WHAT TO DO: Repeat verbatim the lines from the one containing "Is the pink" to the one containing "points A and E?", ends included, minus any pictures.

DATASET:

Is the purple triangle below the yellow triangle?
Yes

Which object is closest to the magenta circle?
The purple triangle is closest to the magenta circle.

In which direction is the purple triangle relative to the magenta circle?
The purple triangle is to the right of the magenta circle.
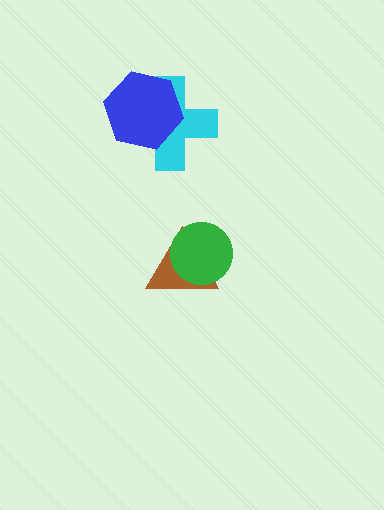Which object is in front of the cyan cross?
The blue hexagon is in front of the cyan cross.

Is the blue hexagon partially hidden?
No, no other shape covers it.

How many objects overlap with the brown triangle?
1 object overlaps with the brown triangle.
* * *
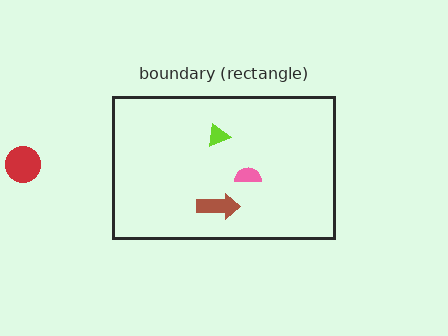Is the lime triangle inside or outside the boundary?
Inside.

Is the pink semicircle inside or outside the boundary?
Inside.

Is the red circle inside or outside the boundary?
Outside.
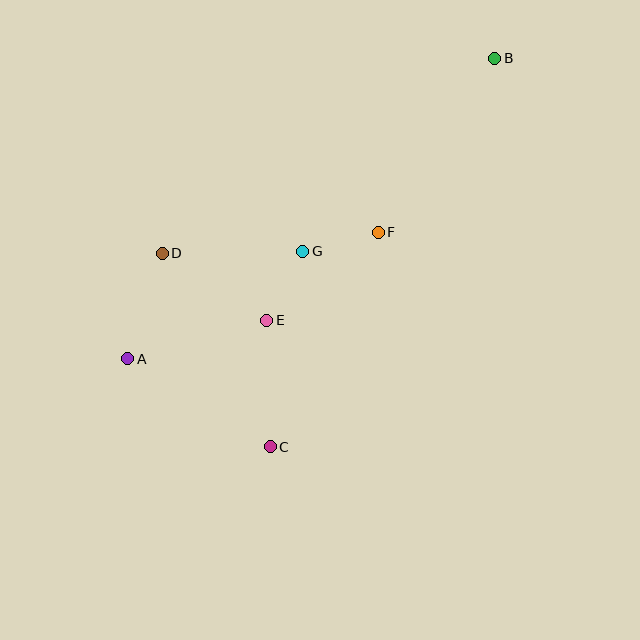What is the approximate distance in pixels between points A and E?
--
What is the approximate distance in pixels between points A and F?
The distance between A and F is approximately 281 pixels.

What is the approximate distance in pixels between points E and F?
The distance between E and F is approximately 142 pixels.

REPLY:
Is the pink semicircle inside or outside the boundary?
Inside.

Is the red circle inside or outside the boundary?
Outside.
What is the approximate distance in pixels between points A and E?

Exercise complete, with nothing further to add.